EXERCISE PROMPT -> In the records below, find the line containing "Between which two"; copy exactly that line and all lines after it to the end, and nothing else.

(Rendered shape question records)

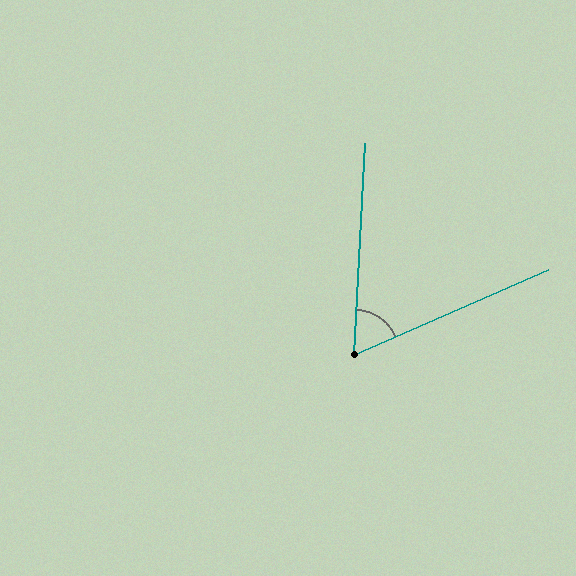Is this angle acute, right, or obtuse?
It is acute.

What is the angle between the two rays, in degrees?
Approximately 63 degrees.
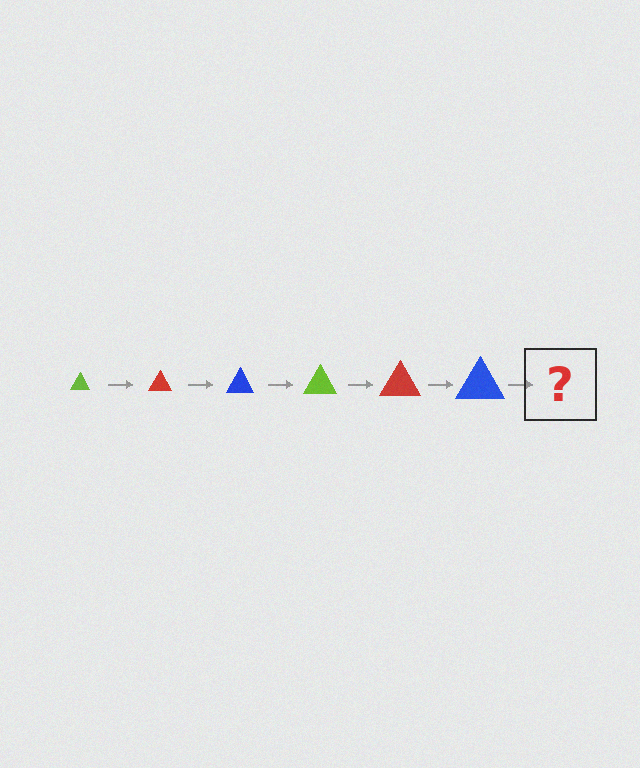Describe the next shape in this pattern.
It should be a lime triangle, larger than the previous one.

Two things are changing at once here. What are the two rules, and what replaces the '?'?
The two rules are that the triangle grows larger each step and the color cycles through lime, red, and blue. The '?' should be a lime triangle, larger than the previous one.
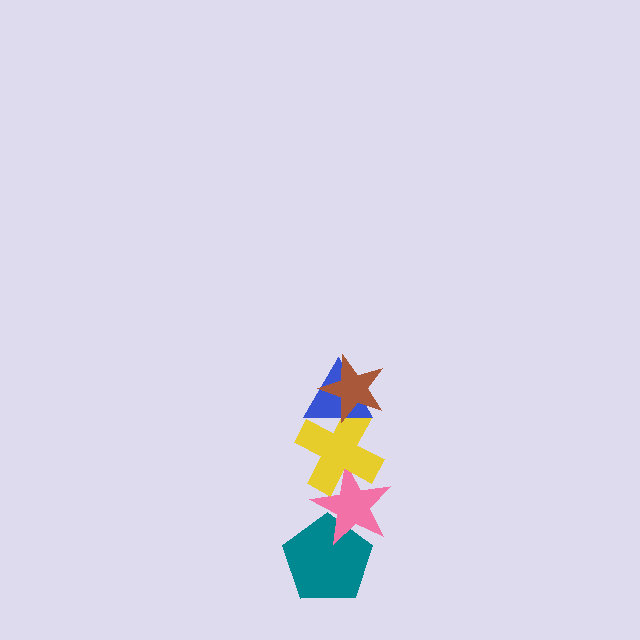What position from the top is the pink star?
The pink star is 4th from the top.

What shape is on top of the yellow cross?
The blue triangle is on top of the yellow cross.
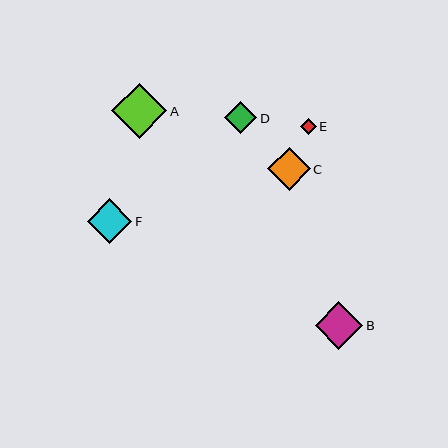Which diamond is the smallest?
Diamond E is the smallest with a size of approximately 15 pixels.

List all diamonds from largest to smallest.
From largest to smallest: A, B, F, C, D, E.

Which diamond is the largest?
Diamond A is the largest with a size of approximately 55 pixels.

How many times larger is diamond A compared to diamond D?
Diamond A is approximately 1.7 times the size of diamond D.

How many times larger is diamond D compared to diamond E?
Diamond D is approximately 2.1 times the size of diamond E.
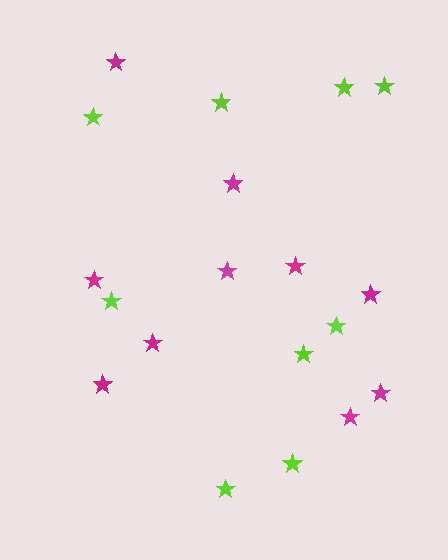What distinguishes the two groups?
There are 2 groups: one group of magenta stars (10) and one group of lime stars (9).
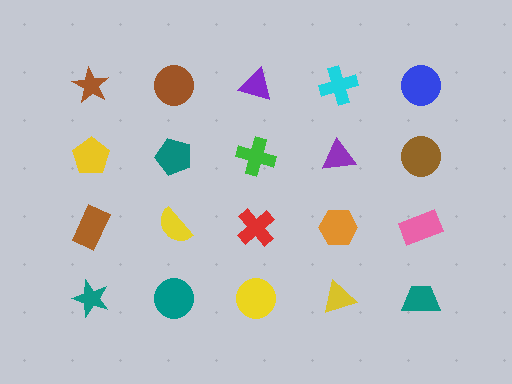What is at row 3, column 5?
A pink rectangle.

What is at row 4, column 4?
A yellow triangle.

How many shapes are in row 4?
5 shapes.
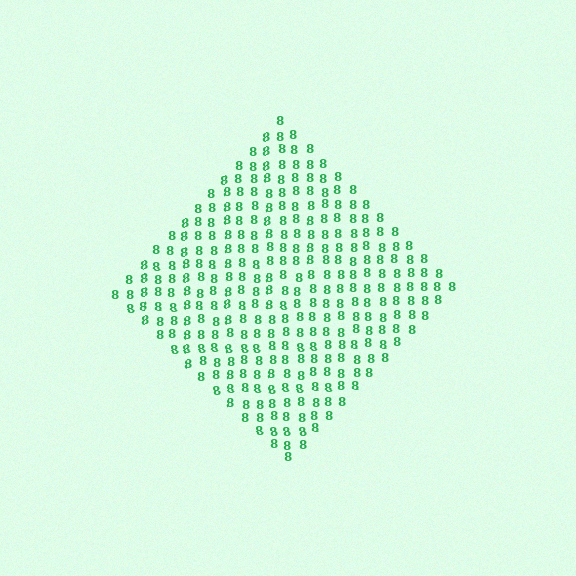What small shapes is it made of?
It is made of small digit 8's.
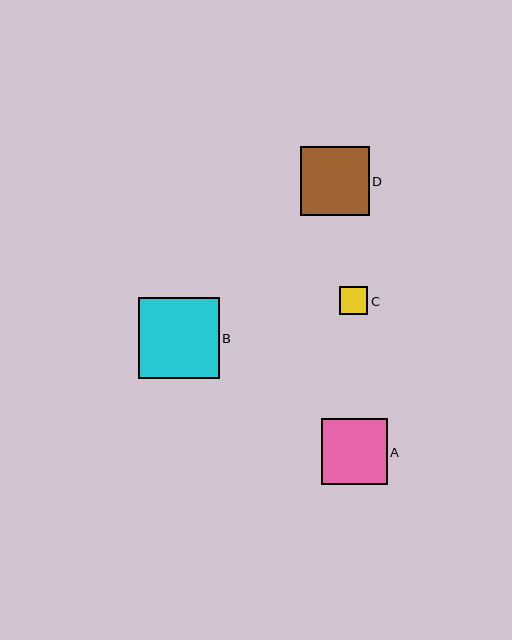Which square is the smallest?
Square C is the smallest with a size of approximately 28 pixels.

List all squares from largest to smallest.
From largest to smallest: B, D, A, C.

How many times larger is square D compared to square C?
Square D is approximately 2.5 times the size of square C.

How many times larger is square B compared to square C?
Square B is approximately 2.9 times the size of square C.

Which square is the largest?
Square B is the largest with a size of approximately 81 pixels.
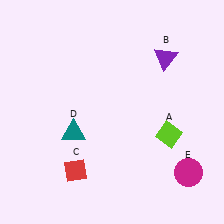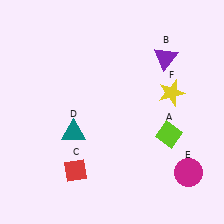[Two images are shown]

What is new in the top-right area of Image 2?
A yellow star (F) was added in the top-right area of Image 2.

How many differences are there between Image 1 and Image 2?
There is 1 difference between the two images.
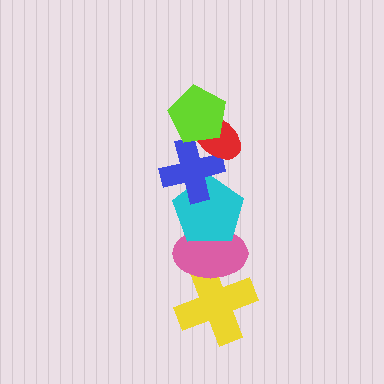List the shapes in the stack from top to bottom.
From top to bottom: the lime pentagon, the red ellipse, the blue cross, the cyan pentagon, the pink ellipse, the yellow cross.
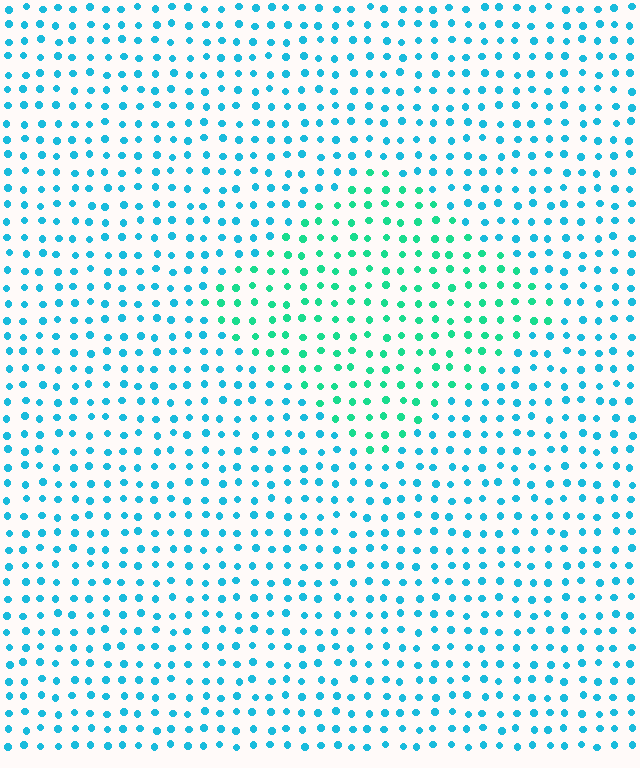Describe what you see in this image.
The image is filled with small cyan elements in a uniform arrangement. A diamond-shaped region is visible where the elements are tinted to a slightly different hue, forming a subtle color boundary.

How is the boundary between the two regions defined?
The boundary is defined purely by a slight shift in hue (about 34 degrees). Spacing, size, and orientation are identical on both sides.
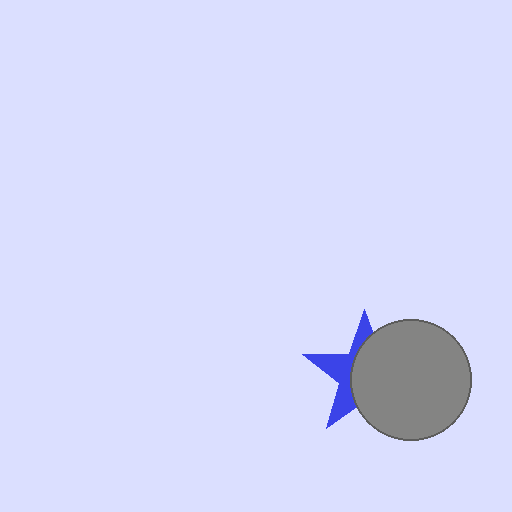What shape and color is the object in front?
The object in front is a gray circle.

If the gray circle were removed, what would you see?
You would see the complete blue star.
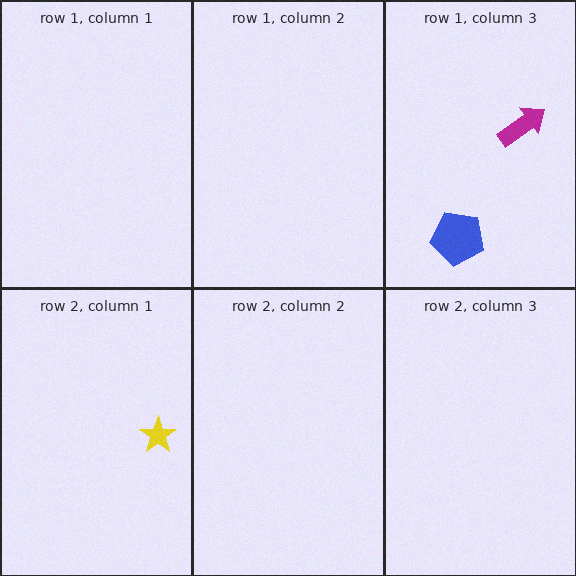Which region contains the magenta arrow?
The row 1, column 3 region.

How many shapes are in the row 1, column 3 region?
2.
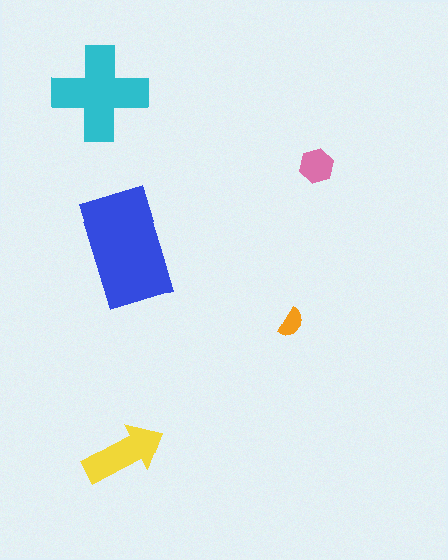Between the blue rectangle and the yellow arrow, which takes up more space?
The blue rectangle.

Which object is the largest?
The blue rectangle.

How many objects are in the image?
There are 5 objects in the image.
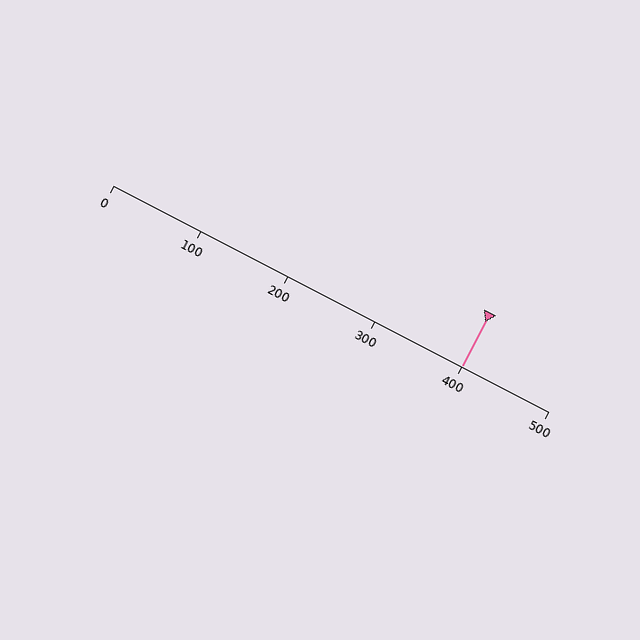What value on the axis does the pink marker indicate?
The marker indicates approximately 400.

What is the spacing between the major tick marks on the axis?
The major ticks are spaced 100 apart.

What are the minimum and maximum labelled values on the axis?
The axis runs from 0 to 500.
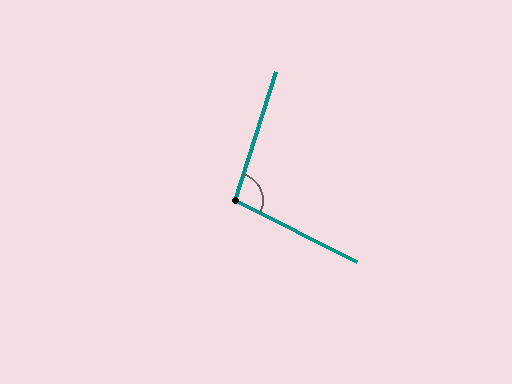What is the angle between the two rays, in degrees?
Approximately 99 degrees.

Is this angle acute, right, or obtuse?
It is obtuse.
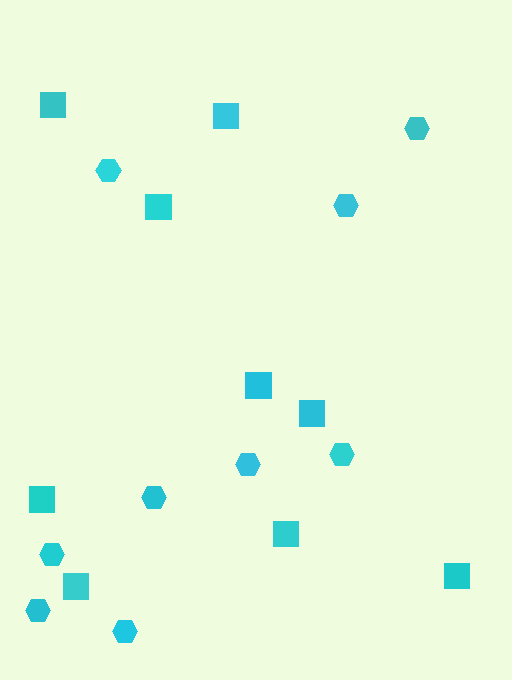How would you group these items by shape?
There are 2 groups: one group of hexagons (9) and one group of squares (9).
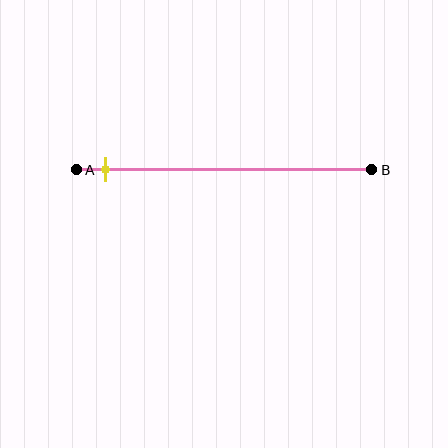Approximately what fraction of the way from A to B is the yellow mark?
The yellow mark is approximately 10% of the way from A to B.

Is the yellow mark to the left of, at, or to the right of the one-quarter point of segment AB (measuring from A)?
The yellow mark is to the left of the one-quarter point of segment AB.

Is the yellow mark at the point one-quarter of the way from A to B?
No, the mark is at about 10% from A, not at the 25% one-quarter point.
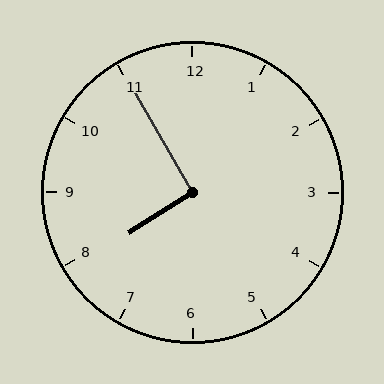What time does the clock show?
7:55.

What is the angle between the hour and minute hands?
Approximately 92 degrees.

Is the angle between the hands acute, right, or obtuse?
It is obtuse, close to a right angle.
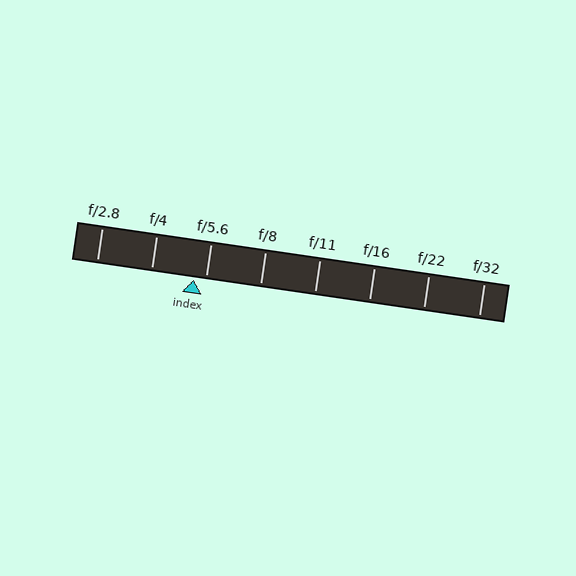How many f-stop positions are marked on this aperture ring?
There are 8 f-stop positions marked.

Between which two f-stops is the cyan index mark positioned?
The index mark is between f/4 and f/5.6.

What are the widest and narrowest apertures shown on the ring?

FULL RESPONSE ->
Between which two f-stops is the cyan index mark positioned?
The index mark is between f/4 and f/5.6.

What are the widest and narrowest apertures shown on the ring?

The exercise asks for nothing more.